From the line containing "Estimate angle C in degrees." down to the last line, set down each line exactly as it is, and nothing more. Leave the pictures out.
-------- Items --------
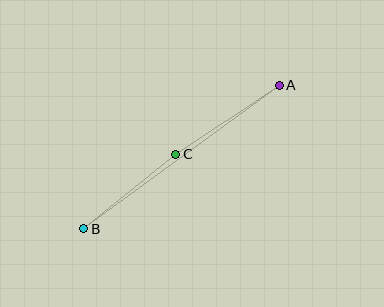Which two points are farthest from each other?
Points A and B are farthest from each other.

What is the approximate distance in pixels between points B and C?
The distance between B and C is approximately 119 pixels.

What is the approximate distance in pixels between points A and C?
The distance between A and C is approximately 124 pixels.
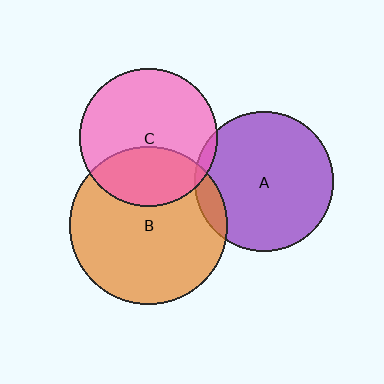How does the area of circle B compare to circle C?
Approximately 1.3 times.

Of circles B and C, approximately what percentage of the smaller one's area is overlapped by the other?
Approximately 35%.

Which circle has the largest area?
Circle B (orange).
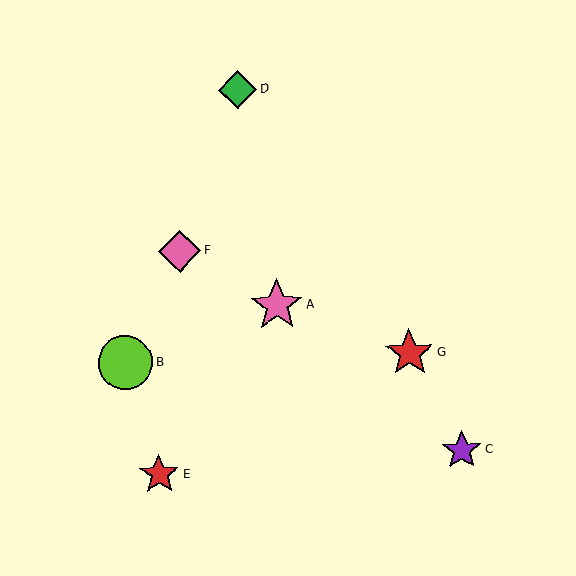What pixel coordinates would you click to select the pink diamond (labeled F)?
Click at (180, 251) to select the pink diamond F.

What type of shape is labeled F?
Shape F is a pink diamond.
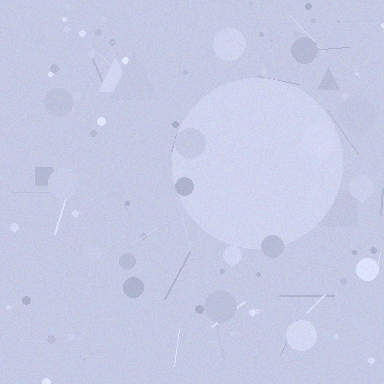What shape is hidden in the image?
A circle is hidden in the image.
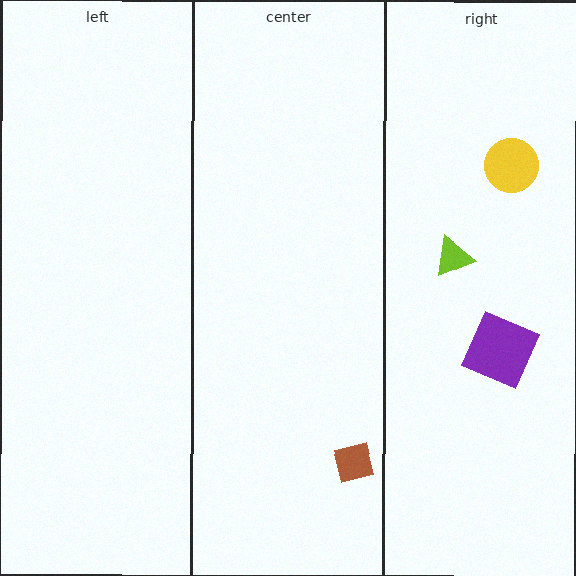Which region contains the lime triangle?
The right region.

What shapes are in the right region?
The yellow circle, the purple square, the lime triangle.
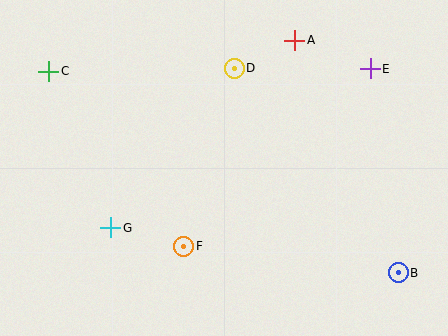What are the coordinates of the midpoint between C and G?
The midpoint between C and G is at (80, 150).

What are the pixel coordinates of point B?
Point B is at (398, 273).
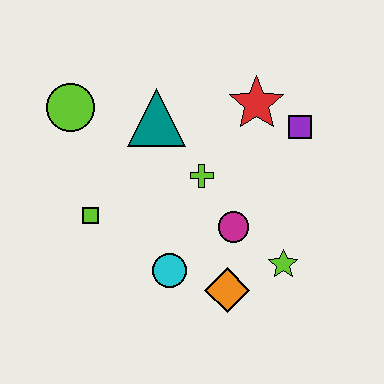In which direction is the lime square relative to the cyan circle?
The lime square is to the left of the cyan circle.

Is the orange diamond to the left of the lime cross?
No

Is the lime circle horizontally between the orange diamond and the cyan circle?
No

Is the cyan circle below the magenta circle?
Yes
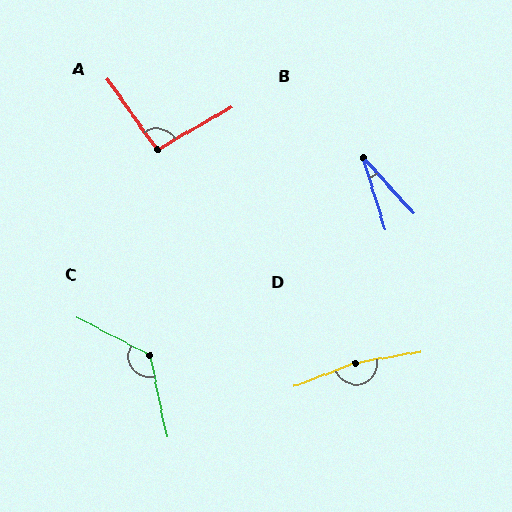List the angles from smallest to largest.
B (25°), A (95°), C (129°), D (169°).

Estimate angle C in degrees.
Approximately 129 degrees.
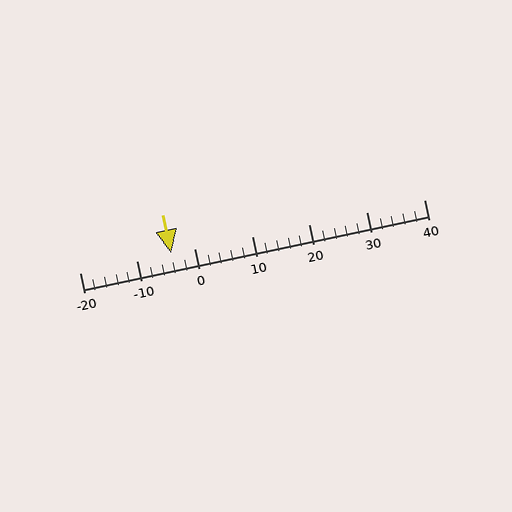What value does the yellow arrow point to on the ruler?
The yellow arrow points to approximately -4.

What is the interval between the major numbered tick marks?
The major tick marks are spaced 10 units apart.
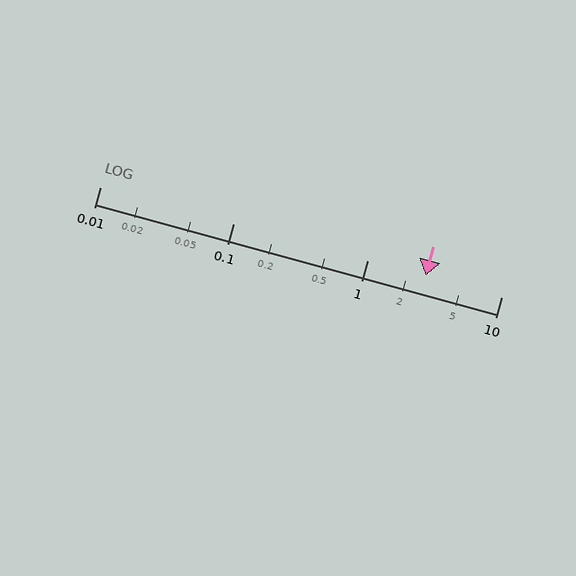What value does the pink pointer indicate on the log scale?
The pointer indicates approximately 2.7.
--------
Solution to the exercise:
Estimate angle C in degrees.
Approximately 129 degrees.
What value does the yellow arrow point to on the ruler?
The yellow arrow points to approximately -4.

What is the interval between the major numbered tick marks?
The major tick marks are spaced 10 units apart.
What value does the pink pointer indicate on the log scale?
The pointer indicates approximately 2.7.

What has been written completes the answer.